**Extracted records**

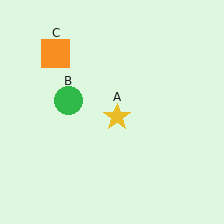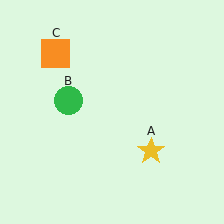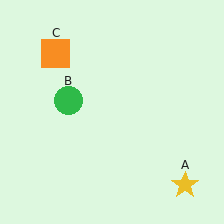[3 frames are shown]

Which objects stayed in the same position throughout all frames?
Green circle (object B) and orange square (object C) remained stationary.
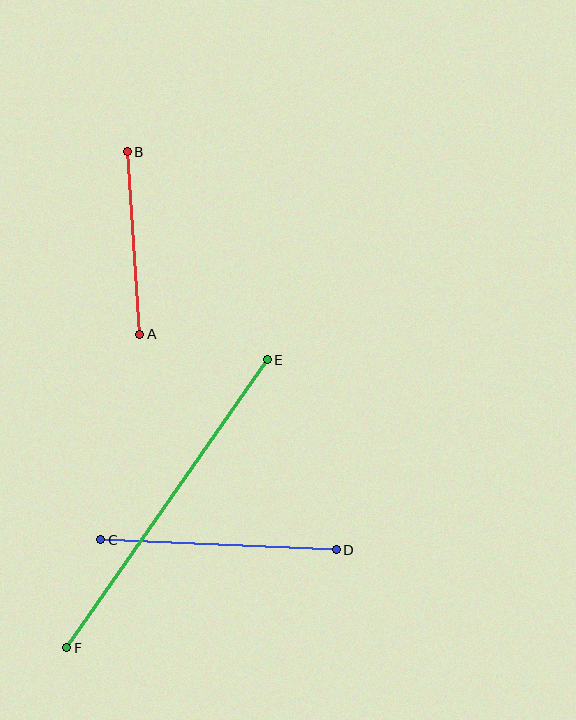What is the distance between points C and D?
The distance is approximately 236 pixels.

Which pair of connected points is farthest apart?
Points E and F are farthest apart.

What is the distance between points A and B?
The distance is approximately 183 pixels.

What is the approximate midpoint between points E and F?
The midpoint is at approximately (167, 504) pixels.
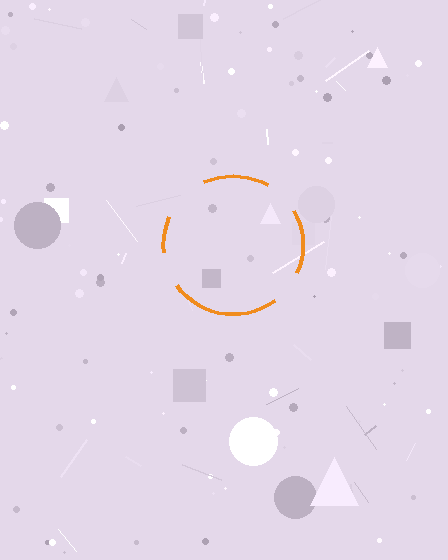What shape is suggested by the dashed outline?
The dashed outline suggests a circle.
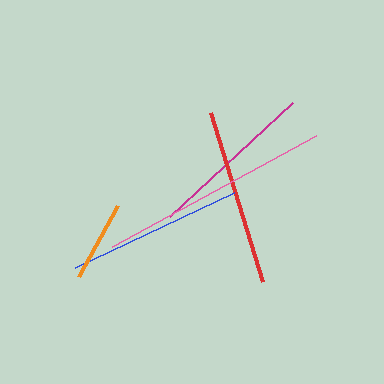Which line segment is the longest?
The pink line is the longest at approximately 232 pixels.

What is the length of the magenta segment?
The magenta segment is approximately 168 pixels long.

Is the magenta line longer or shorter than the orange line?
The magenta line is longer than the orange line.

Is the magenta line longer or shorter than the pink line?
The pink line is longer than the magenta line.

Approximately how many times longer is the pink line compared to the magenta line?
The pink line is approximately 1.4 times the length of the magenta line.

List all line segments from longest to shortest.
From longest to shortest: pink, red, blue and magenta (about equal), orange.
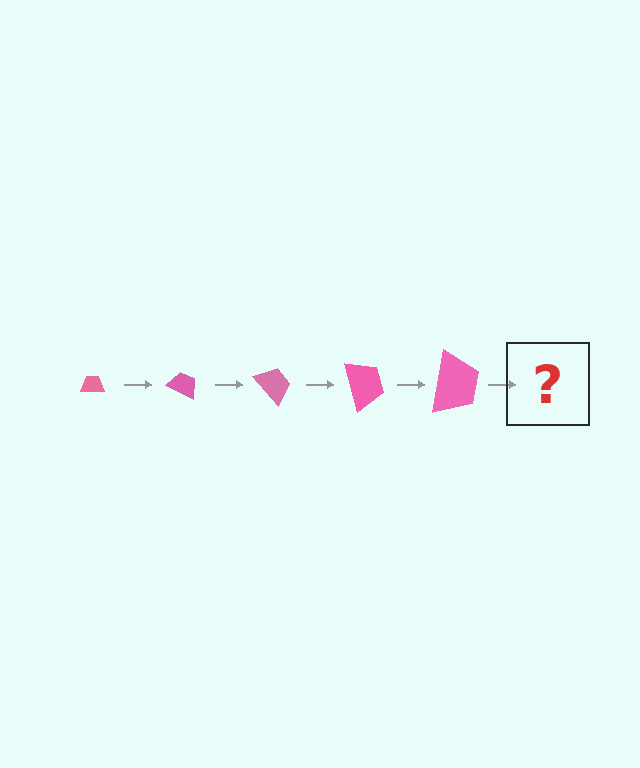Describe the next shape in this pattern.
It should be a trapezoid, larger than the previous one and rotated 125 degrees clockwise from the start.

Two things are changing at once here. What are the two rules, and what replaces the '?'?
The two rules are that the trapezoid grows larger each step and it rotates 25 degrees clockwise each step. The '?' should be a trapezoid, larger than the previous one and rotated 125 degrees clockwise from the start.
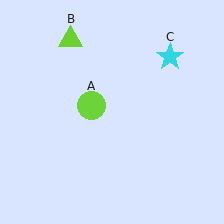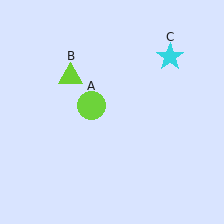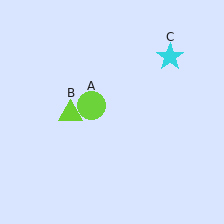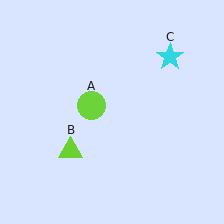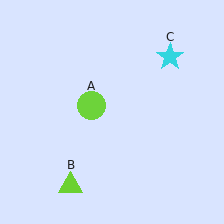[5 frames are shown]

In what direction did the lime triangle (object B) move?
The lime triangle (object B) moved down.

--

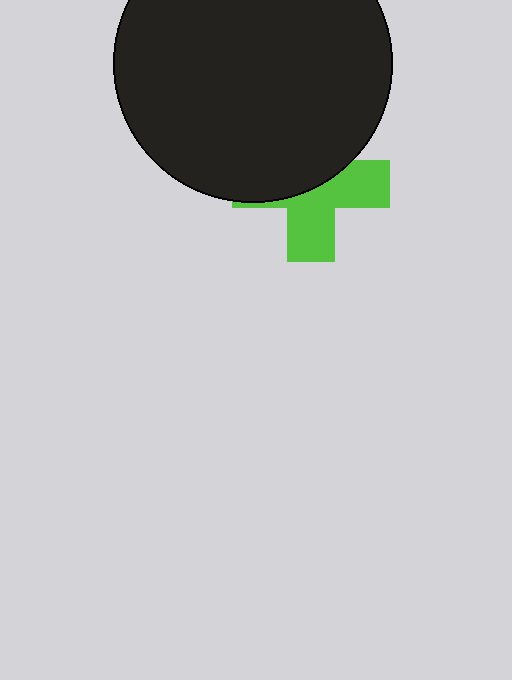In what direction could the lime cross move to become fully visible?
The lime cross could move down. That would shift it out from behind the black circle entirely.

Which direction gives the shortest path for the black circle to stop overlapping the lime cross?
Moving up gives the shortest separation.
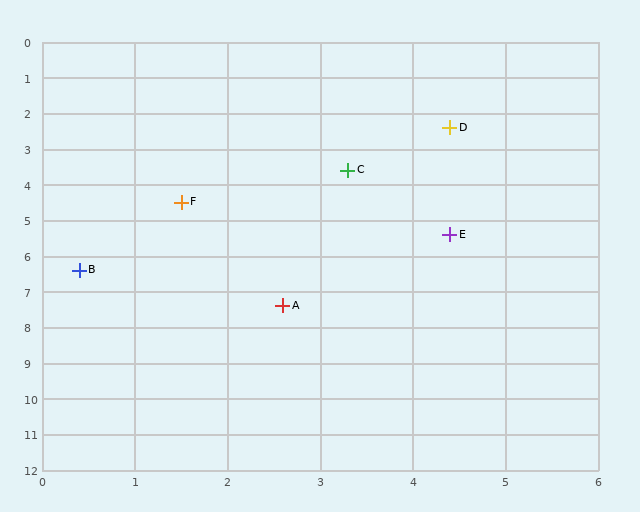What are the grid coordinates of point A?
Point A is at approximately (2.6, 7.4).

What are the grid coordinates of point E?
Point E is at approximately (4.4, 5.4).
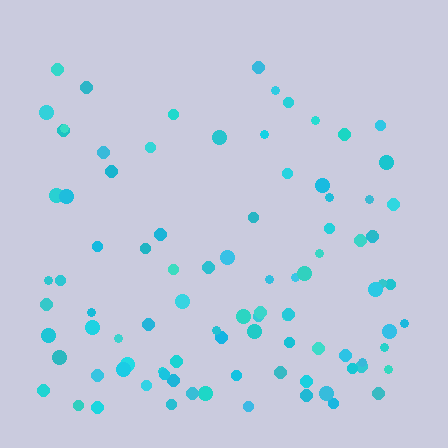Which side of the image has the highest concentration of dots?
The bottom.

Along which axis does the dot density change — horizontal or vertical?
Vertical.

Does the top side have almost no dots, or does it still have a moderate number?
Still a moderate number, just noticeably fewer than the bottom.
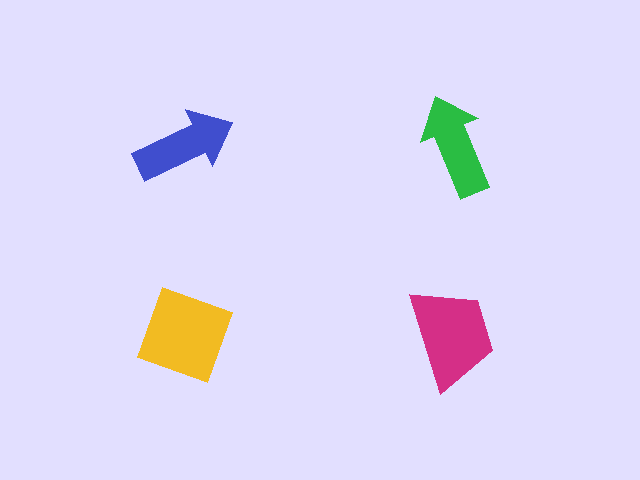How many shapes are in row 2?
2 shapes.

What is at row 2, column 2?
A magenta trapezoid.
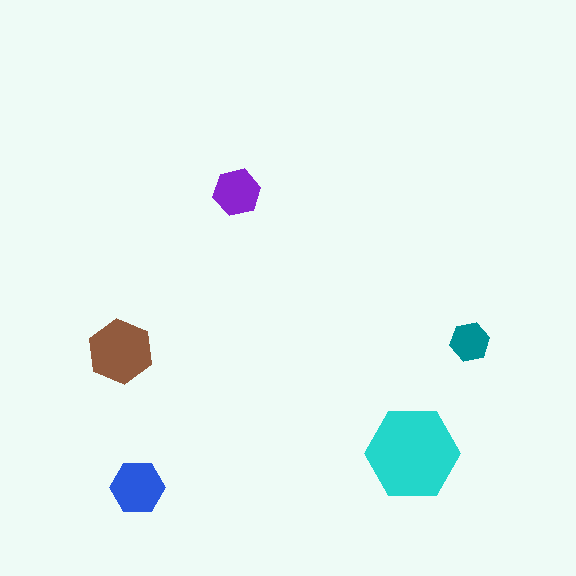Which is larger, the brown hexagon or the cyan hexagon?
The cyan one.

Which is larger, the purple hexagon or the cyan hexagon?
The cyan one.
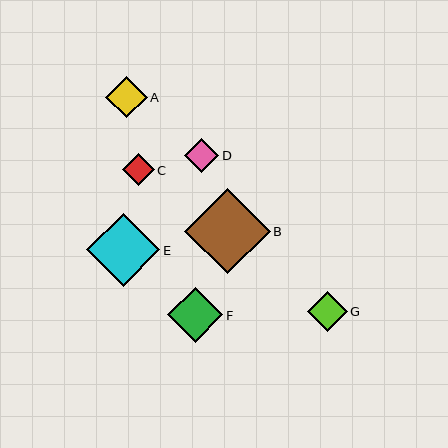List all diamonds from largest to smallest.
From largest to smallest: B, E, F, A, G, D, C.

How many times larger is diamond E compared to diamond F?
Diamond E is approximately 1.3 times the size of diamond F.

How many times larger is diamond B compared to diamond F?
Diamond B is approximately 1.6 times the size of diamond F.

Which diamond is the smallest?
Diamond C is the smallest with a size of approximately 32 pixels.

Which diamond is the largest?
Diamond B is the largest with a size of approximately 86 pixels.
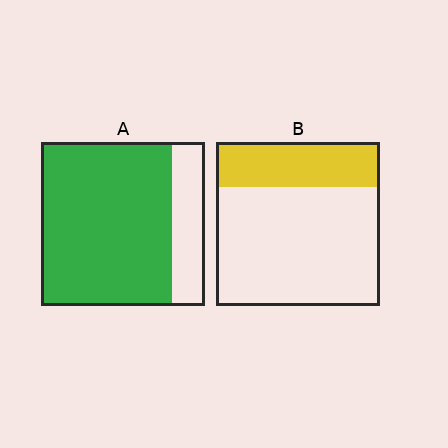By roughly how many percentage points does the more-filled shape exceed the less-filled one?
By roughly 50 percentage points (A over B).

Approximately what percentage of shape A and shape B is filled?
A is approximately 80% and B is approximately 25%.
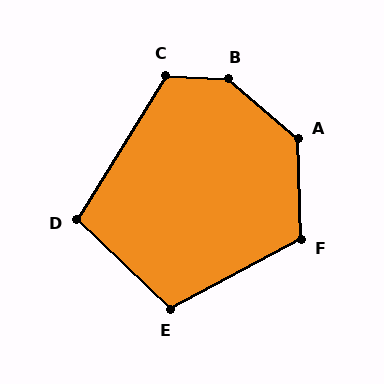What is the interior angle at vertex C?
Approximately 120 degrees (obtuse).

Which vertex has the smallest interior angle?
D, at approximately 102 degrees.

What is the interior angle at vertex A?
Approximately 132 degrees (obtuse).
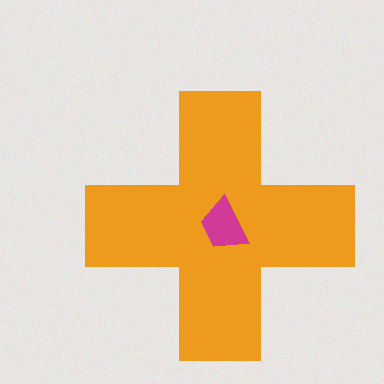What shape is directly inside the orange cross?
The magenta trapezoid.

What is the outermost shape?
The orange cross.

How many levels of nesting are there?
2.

==

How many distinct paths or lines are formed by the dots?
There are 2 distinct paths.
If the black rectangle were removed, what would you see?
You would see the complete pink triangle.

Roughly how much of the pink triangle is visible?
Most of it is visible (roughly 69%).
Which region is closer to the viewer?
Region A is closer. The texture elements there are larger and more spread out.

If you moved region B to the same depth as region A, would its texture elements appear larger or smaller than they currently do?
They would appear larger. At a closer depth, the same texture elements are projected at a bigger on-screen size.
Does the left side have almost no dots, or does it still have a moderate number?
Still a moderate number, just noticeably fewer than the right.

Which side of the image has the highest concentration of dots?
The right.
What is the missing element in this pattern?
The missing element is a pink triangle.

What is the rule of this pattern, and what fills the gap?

**EXERCISE**
Your task is to retype the entries verbatim, starting with the line that holds "What is the missing element in this pattern?" and stopping after the line that holds "What is the rule".

**EXERCISE SOLUTION**
What is the missing element in this pattern?
The missing element is a pink triangle.

What is the rule of this pattern, and what fills the gap?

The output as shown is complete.